* **What needs to be done**: Output the lines exactly, from the one where "What is the distance between points C and D?" appears through the one where "[3 frames are shown]" appears. Images are left out.

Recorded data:

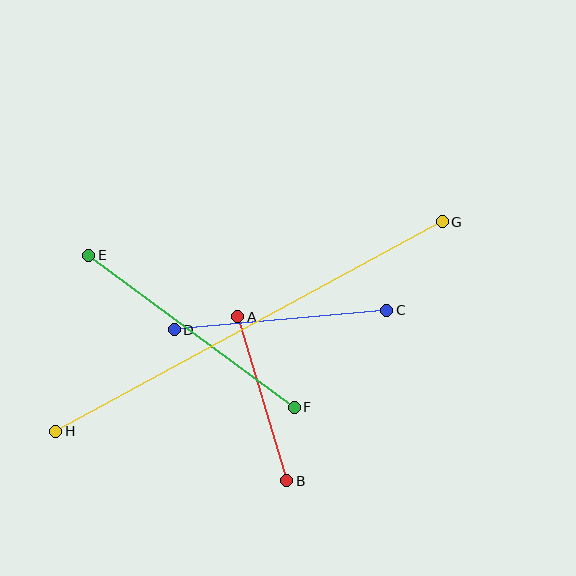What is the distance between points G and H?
The distance is approximately 439 pixels.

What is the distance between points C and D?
The distance is approximately 214 pixels.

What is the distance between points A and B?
The distance is approximately 172 pixels.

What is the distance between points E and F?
The distance is approximately 256 pixels.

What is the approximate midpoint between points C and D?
The midpoint is at approximately (281, 320) pixels.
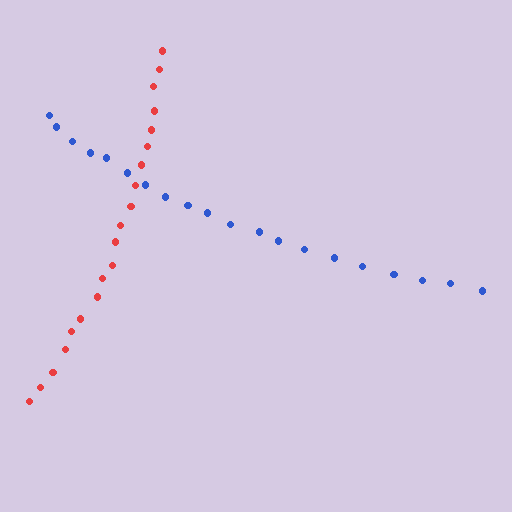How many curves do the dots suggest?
There are 2 distinct paths.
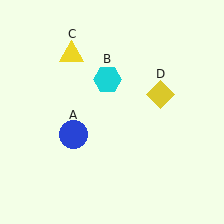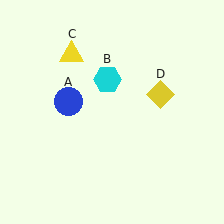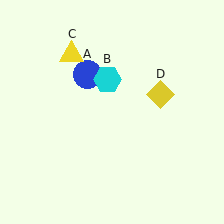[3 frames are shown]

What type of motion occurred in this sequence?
The blue circle (object A) rotated clockwise around the center of the scene.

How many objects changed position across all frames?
1 object changed position: blue circle (object A).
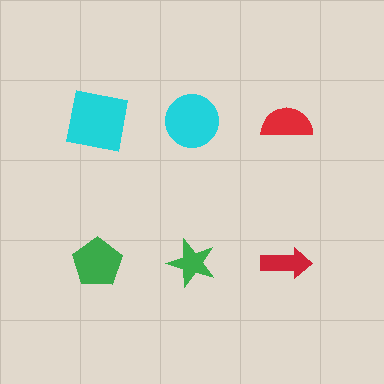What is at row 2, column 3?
A red arrow.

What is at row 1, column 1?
A cyan square.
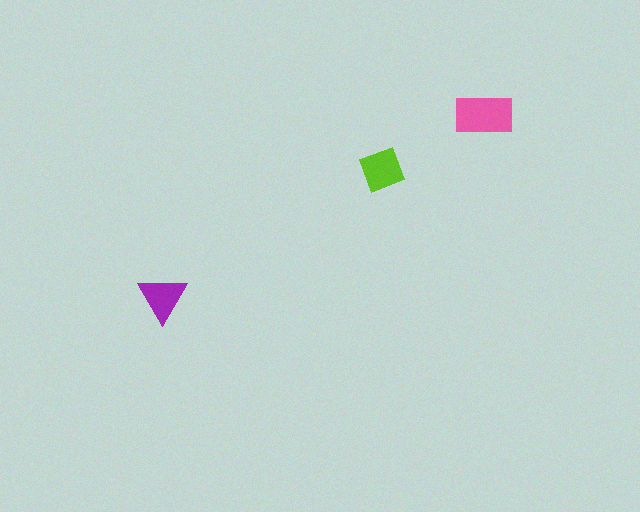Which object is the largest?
The pink rectangle.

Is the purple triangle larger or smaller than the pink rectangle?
Smaller.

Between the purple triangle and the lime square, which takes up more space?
The lime square.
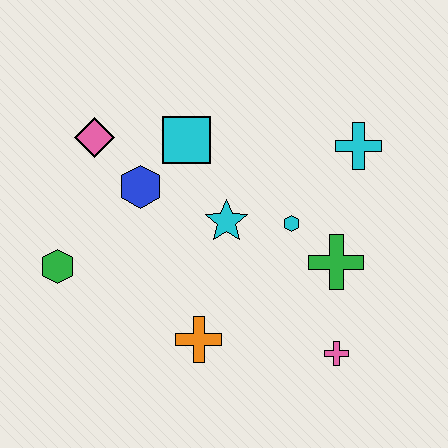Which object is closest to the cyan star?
The cyan hexagon is closest to the cyan star.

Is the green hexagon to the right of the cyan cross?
No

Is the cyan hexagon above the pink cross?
Yes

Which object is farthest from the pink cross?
The pink diamond is farthest from the pink cross.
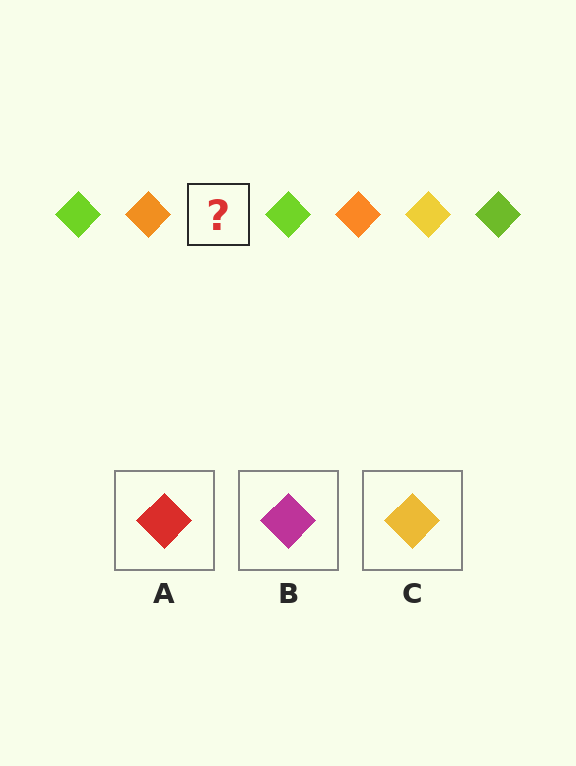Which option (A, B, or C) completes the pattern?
C.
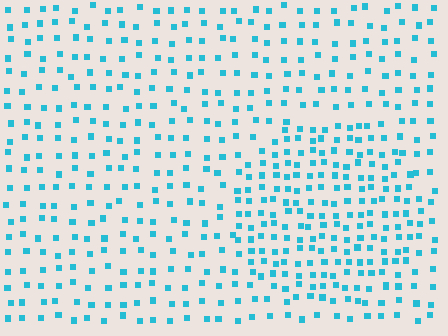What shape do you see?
I see a circle.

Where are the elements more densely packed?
The elements are more densely packed inside the circle boundary.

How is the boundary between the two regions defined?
The boundary is defined by a change in element density (approximately 1.8x ratio). All elements are the same color, size, and shape.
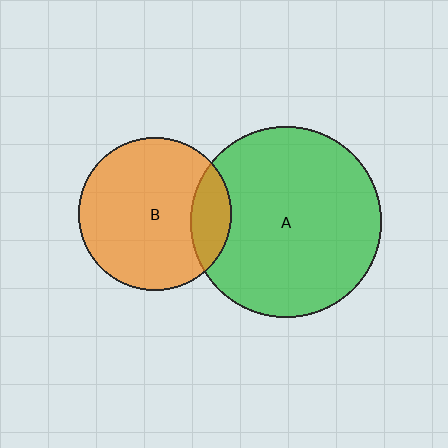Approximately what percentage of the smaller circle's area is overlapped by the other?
Approximately 15%.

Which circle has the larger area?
Circle A (green).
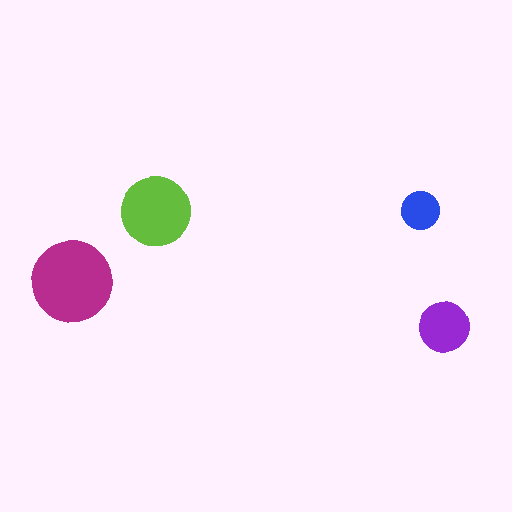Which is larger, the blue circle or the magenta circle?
The magenta one.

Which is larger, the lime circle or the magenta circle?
The magenta one.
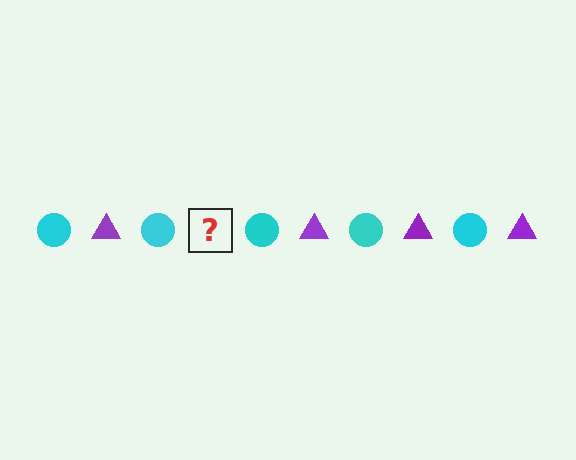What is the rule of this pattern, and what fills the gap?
The rule is that the pattern alternates between cyan circle and purple triangle. The gap should be filled with a purple triangle.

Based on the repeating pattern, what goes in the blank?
The blank should be a purple triangle.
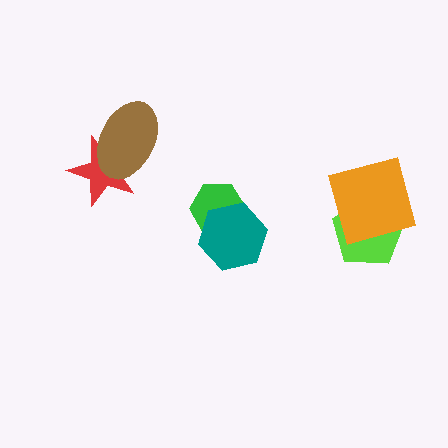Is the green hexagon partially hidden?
Yes, it is partially covered by another shape.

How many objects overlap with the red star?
1 object overlaps with the red star.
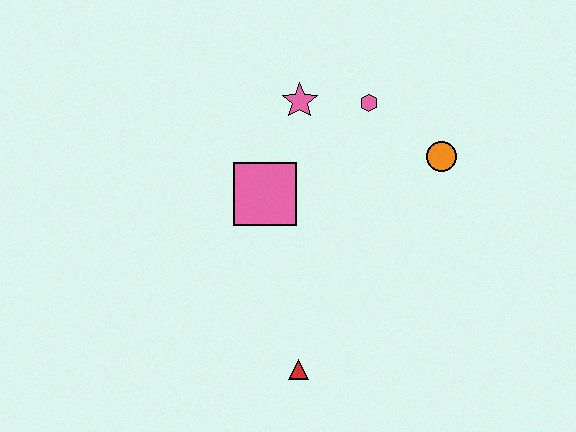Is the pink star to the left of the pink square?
No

* **Written reply**:
What is the distance between points C and D?
The distance is approximately 214 pixels.

What is the distance between points A and B?
The distance is approximately 172 pixels.

What is the distance between points E and F?
The distance is approximately 256 pixels.

What is the approximate midpoint between points C and D?
The midpoint is at approximately (281, 320) pixels.
How many curves do the dots suggest?
There are 2 distinct paths.
[3 frames are shown]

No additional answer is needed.